Repeat the material below exactly, with no pictures.
-- BEGIN ENTRIES SUPPLIED --
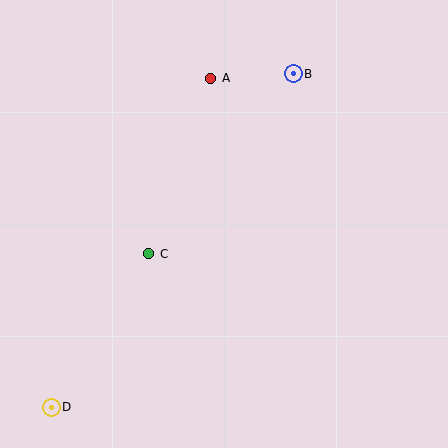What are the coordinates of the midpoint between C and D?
The midpoint between C and D is at (100, 330).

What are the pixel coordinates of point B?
Point B is at (293, 74).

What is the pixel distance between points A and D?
The distance between A and D is 366 pixels.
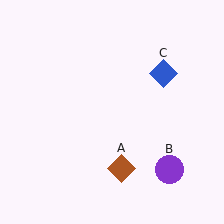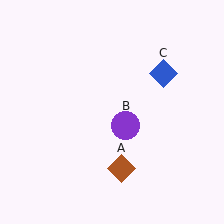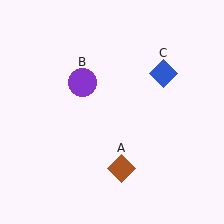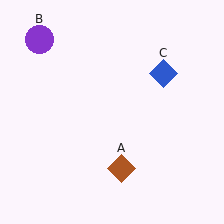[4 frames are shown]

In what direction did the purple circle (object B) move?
The purple circle (object B) moved up and to the left.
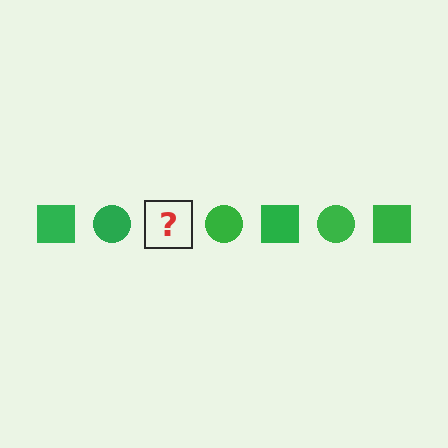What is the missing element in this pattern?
The missing element is a green square.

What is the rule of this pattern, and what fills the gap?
The rule is that the pattern cycles through square, circle shapes in green. The gap should be filled with a green square.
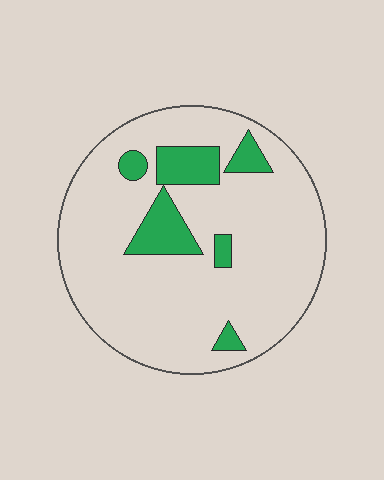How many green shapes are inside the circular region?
6.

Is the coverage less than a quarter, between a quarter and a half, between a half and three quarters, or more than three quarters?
Less than a quarter.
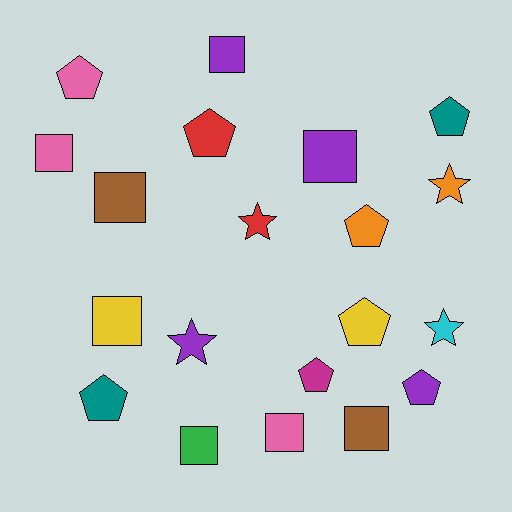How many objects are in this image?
There are 20 objects.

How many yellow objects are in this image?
There are 2 yellow objects.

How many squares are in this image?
There are 8 squares.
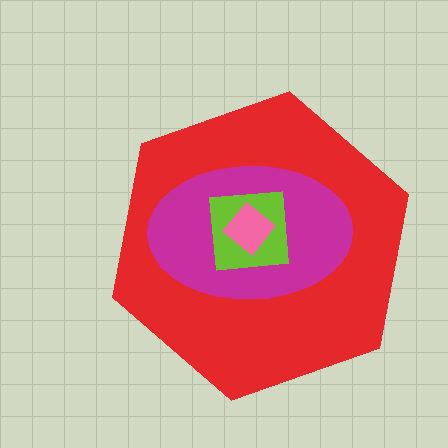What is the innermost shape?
The pink diamond.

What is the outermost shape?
The red hexagon.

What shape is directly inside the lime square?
The pink diamond.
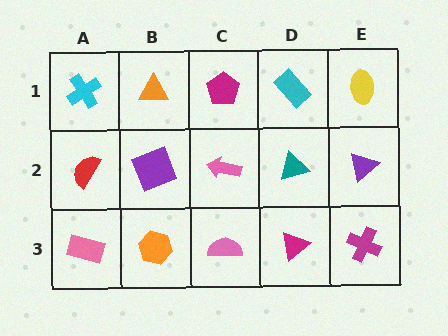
-- END ENTRIES SUPPLIED --
:: RESULT ::
What are the coordinates of the midpoint between C and D?
The midpoint between C and D is at (100, 330).

What are the pixel coordinates of point B?
Point B is at (293, 74).

What is the pixel distance between points A and D?
The distance between A and D is 366 pixels.
[4 frames are shown]

In what direction did the purple circle (object B) move?
The purple circle (object B) moved up and to the left.
What is the missing element in this pattern?
The missing element is a green square.

What is the rule of this pattern, and what fills the gap?
The rule is that the pattern cycles through square, circle shapes in green. The gap should be filled with a green square.
How many green shapes are inside the circular region?
6.

Is the coverage less than a quarter, between a quarter and a half, between a half and three quarters, or more than three quarters?
Less than a quarter.
How many objects are in this image?
There are 20 objects.

How many yellow objects are in this image?
There are 2 yellow objects.

How many squares are in this image?
There are 8 squares.
What is the innermost shape?
The pink diamond.

What is the outermost shape?
The red hexagon.

What shape is directly inside the lime square?
The pink diamond.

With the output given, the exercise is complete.